■ Listed entries ■

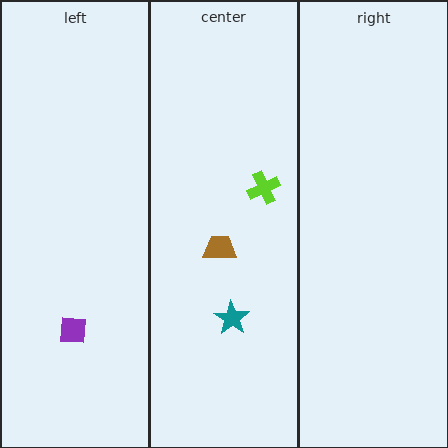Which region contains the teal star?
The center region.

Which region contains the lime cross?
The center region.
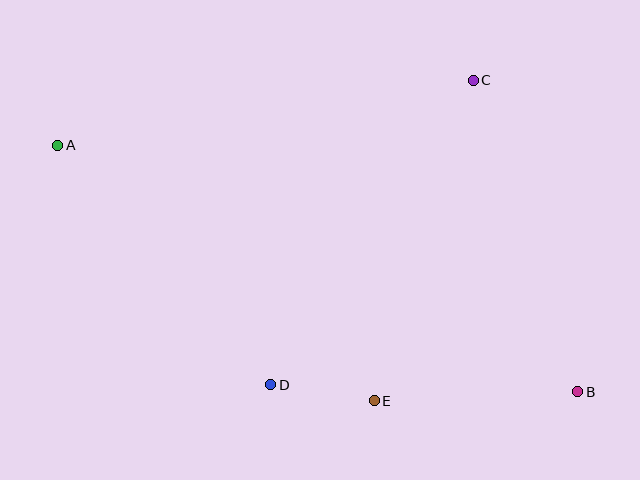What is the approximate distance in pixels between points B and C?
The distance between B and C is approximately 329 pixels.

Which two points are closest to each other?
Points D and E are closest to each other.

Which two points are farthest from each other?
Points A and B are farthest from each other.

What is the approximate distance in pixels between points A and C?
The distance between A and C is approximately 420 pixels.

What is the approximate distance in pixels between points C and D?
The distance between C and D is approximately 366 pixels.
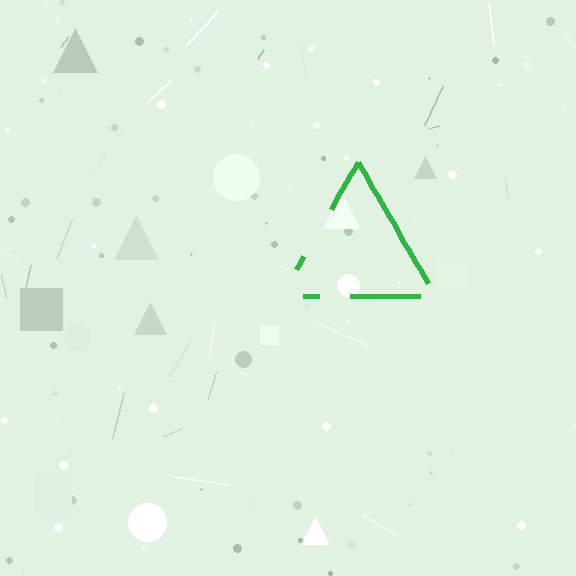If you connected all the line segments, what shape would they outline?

■ Job ■
Your task is to reproduce all of the material exactly. The pictures stay out.

■ Problem solution ■
Which region contains the teal star?
The center region.

Which region contains the lime cross?
The center region.
What is the approximate distance in pixels between points B and C?
The distance between B and C is approximately 329 pixels.

Which two points are closest to each other?
Points D and E are closest to each other.

Which two points are farthest from each other?
Points A and B are farthest from each other.

What is the approximate distance in pixels between points A and C?
The distance between A and C is approximately 420 pixels.

What is the approximate distance in pixels between points C and D?
The distance between C and D is approximately 366 pixels.
If you connected all the line segments, what shape would they outline?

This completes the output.